# [Work to do]
Return all entries precisely as they stand, without the images.

--- START OF Available records ---

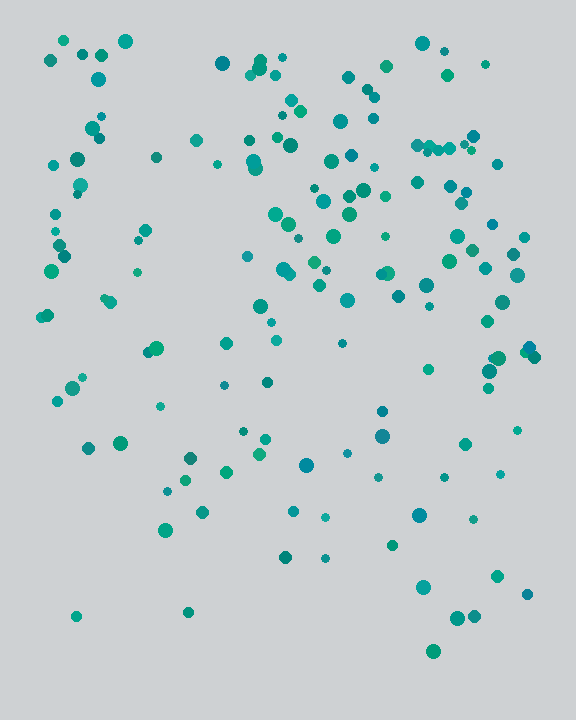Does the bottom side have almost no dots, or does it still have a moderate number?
Still a moderate number, just noticeably fewer than the top.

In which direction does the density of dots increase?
From bottom to top, with the top side densest.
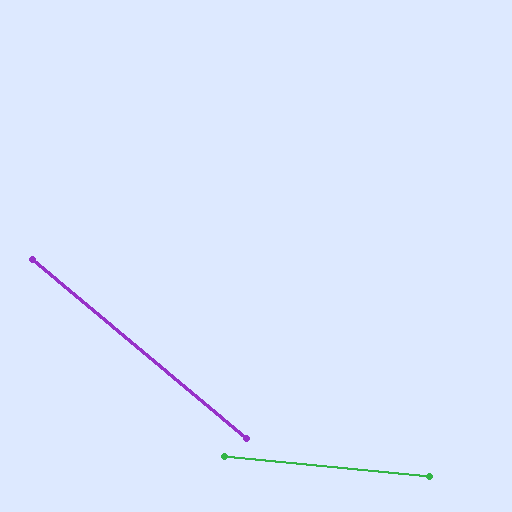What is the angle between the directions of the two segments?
Approximately 35 degrees.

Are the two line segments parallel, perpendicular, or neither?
Neither parallel nor perpendicular — they differ by about 35°.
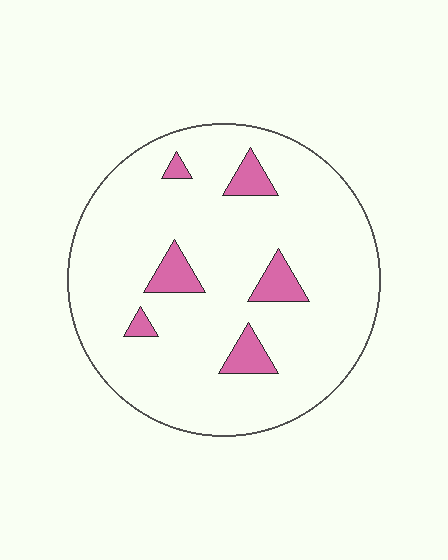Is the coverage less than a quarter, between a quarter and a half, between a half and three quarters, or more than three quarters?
Less than a quarter.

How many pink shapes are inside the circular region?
6.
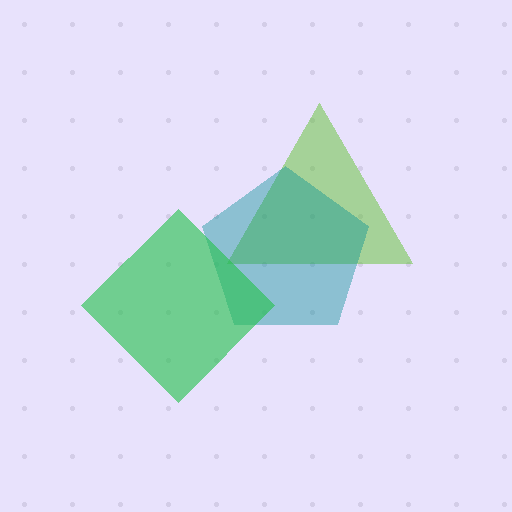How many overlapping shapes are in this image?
There are 3 overlapping shapes in the image.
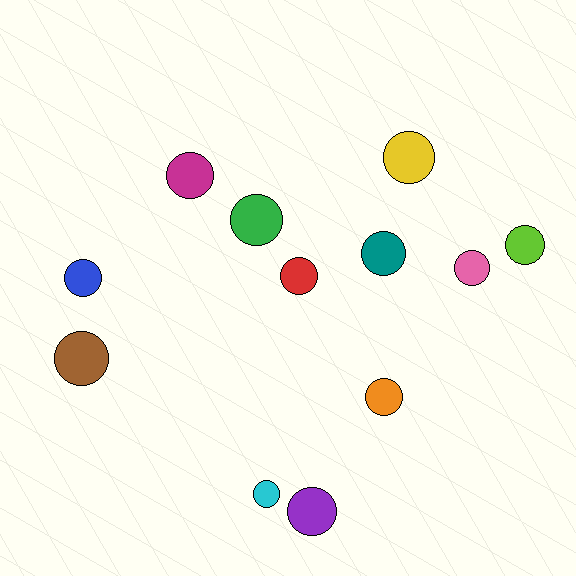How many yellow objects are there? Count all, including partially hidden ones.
There is 1 yellow object.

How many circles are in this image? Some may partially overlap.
There are 12 circles.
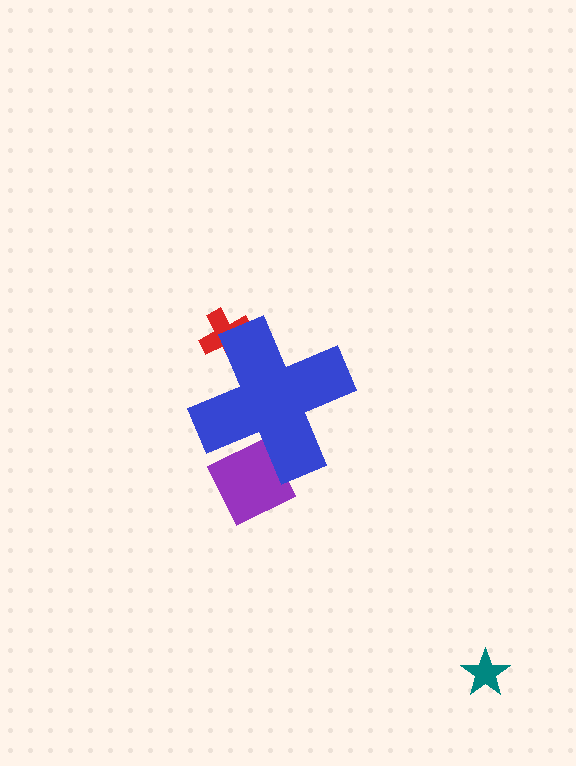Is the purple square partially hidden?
Yes, the purple square is partially hidden behind the blue cross.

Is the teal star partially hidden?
No, the teal star is fully visible.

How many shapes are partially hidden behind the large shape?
2 shapes are partially hidden.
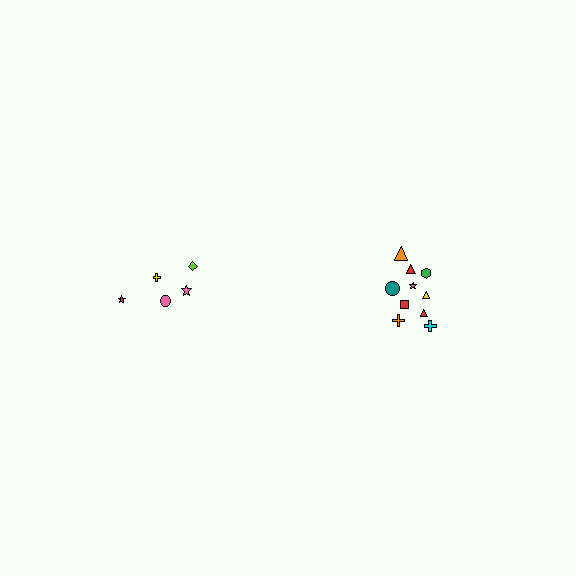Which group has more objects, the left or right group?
The right group.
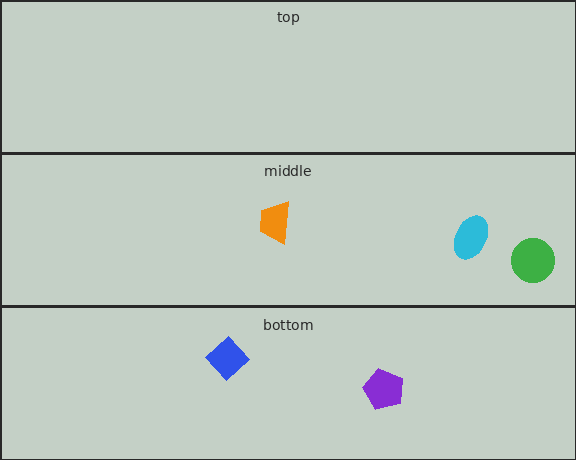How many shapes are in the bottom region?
2.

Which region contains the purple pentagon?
The bottom region.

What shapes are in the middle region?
The green circle, the cyan ellipse, the orange trapezoid.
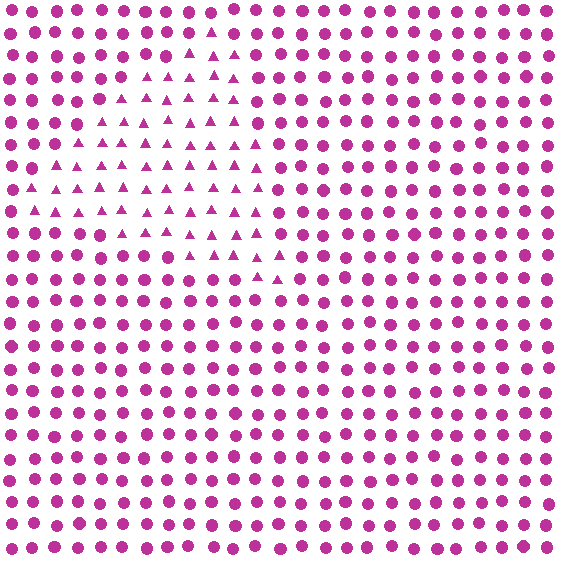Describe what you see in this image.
The image is filled with small magenta elements arranged in a uniform grid. A triangle-shaped region contains triangles, while the surrounding area contains circles. The boundary is defined purely by the change in element shape.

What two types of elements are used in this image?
The image uses triangles inside the triangle region and circles outside it.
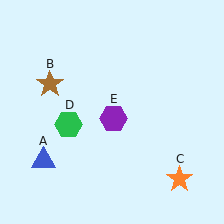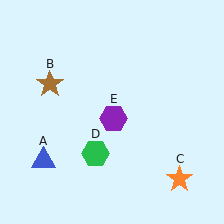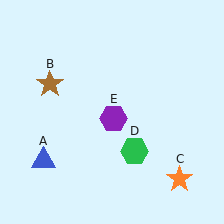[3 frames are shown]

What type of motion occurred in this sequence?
The green hexagon (object D) rotated counterclockwise around the center of the scene.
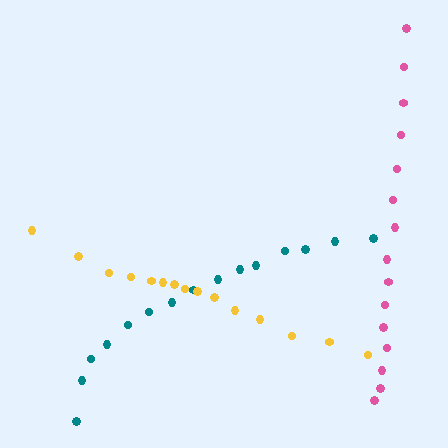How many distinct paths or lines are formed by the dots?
There are 3 distinct paths.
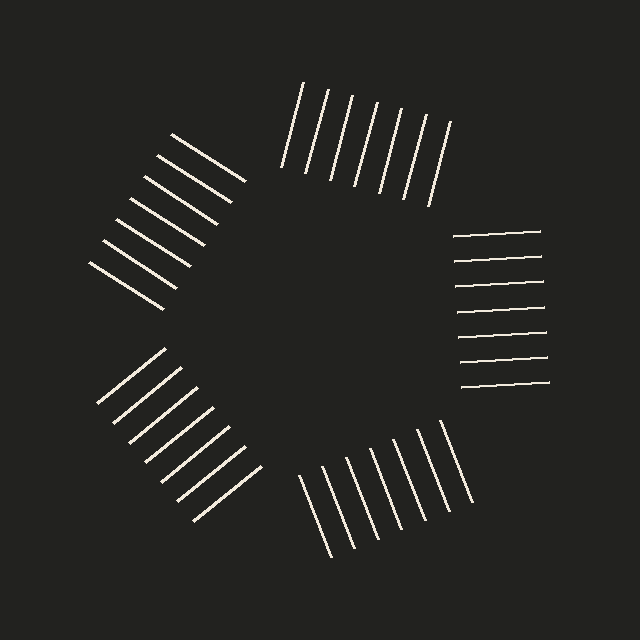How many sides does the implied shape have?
5 sides — the line-ends trace a pentagon.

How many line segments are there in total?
35 — 7 along each of the 5 edges.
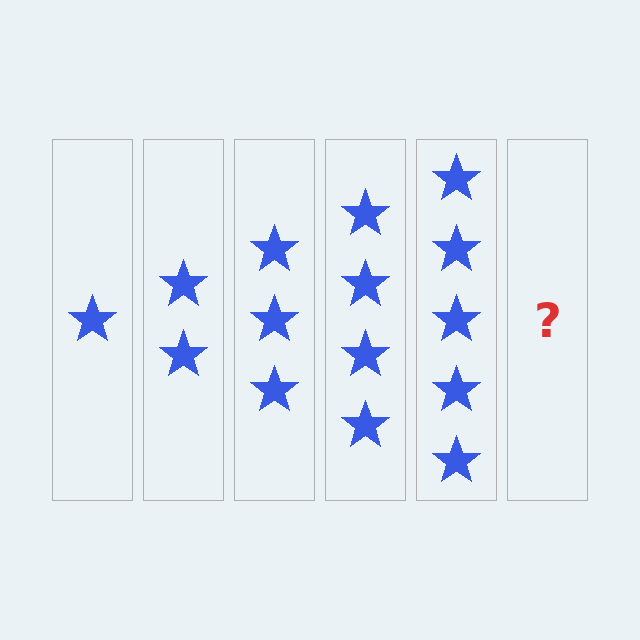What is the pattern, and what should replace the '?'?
The pattern is that each step adds one more star. The '?' should be 6 stars.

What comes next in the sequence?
The next element should be 6 stars.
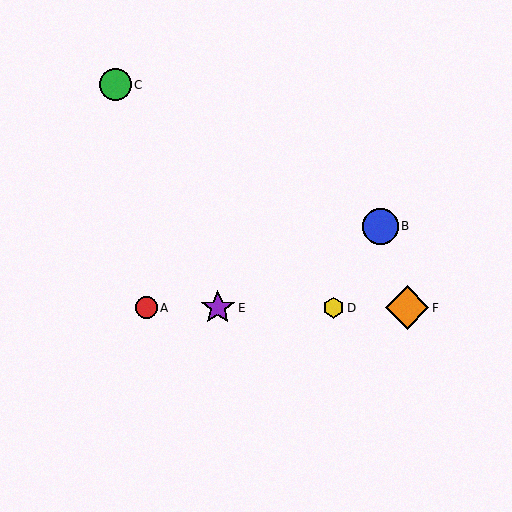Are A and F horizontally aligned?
Yes, both are at y≈308.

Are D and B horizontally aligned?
No, D is at y≈308 and B is at y≈226.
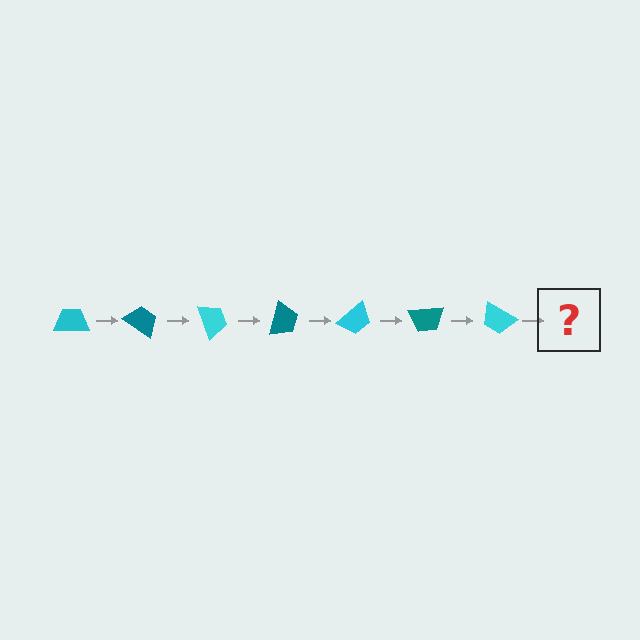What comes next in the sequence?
The next element should be a teal trapezoid, rotated 245 degrees clockwise from the start.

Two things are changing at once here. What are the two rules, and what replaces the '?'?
The two rules are that it rotates 35 degrees clockwise each step and the color cycles through cyan and teal. The '?' should be a teal trapezoid, rotated 245 degrees clockwise from the start.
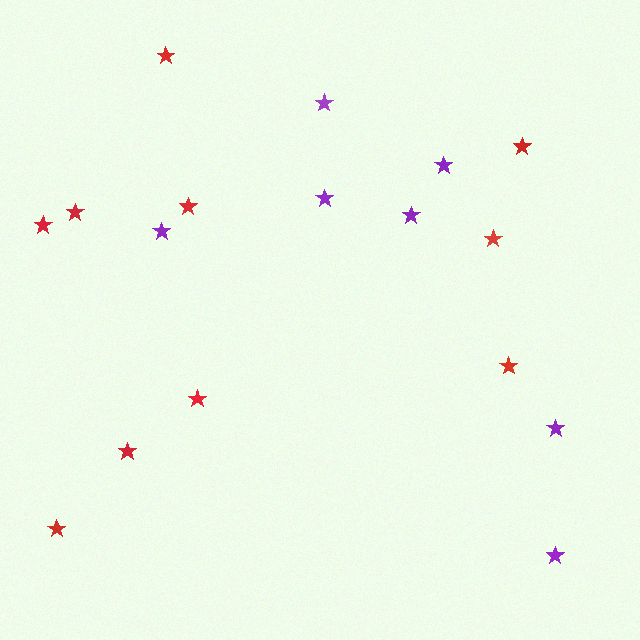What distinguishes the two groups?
There are 2 groups: one group of red stars (10) and one group of purple stars (7).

--- END OF Available records ---

# [Task output]
Does the bottom side have almost no dots, or does it still have a moderate number?
Still a moderate number, just noticeably fewer than the top.

In which direction does the density of dots increase?
From bottom to top, with the top side densest.
What is the angle between the directions of the two segments?
Approximately 35 degrees.

Are the two line segments parallel, perpendicular, or neither?
Neither parallel nor perpendicular — they differ by about 35°.
Is the coverage less than a quarter, between a quarter and a half, between a half and three quarters, or more than three quarters?
Less than a quarter.

How many pink shapes are inside the circular region?
6.
How many overlapping shapes are in this image?
There are 3 overlapping shapes in the image.
How many yellow objects are there? Count all, including partially hidden ones.
There is 1 yellow object.

How many circles are in this image? Some may partially overlap.
There are 12 circles.
Is the purple square partially hidden?
Yes, the purple square is partially hidden behind the blue cross.

Is the teal star partially hidden?
No, the teal star is fully visible.

How many shapes are partially hidden behind the large shape?
2 shapes are partially hidden.
Which group has more objects, the left or right group?
The right group.
How many shapes are in the bottom region?
2.

Which region contains the purple pentagon?
The bottom region.

What shapes are in the middle region?
The green circle, the cyan ellipse, the orange trapezoid.
Describe what you see in this image.
The image is filled with small magenta elements arranged in a uniform grid. A triangle-shaped region contains triangles, while the surrounding area contains circles. The boundary is defined purely by the change in element shape.

What two types of elements are used in this image?
The image uses triangles inside the triangle region and circles outside it.
[3 frames are shown]

What type of motion occurred in this sequence?
The green hexagon (object D) rotated counterclockwise around the center of the scene.
How many distinct paths or lines are formed by the dots?
There are 3 distinct paths.
How many sides does the implied shape have?
5 sides — the line-ends trace a pentagon.

How many line segments are there in total?
35 — 7 along each of the 5 edges.
What is the pattern, and what should replace the '?'?
The pattern is that each step adds one more star. The '?' should be 6 stars.

What comes next in the sequence?
The next element should be 6 stars.
Are A and F horizontally aligned?
Yes, both are at y≈308.

Are D and B horizontally aligned?
No, D is at y≈308 and B is at y≈226.
What comes next in the sequence?
The next element should be a teal trapezoid, rotated 245 degrees clockwise from the start.

Two things are changing at once here. What are the two rules, and what replaces the '?'?
The two rules are that it rotates 35 degrees clockwise each step and the color cycles through cyan and teal. The '?' should be a teal trapezoid, rotated 245 degrees clockwise from the start.
What distinguishes the two groups?
There are 2 groups: one group of red stars (10) and one group of purple stars (7).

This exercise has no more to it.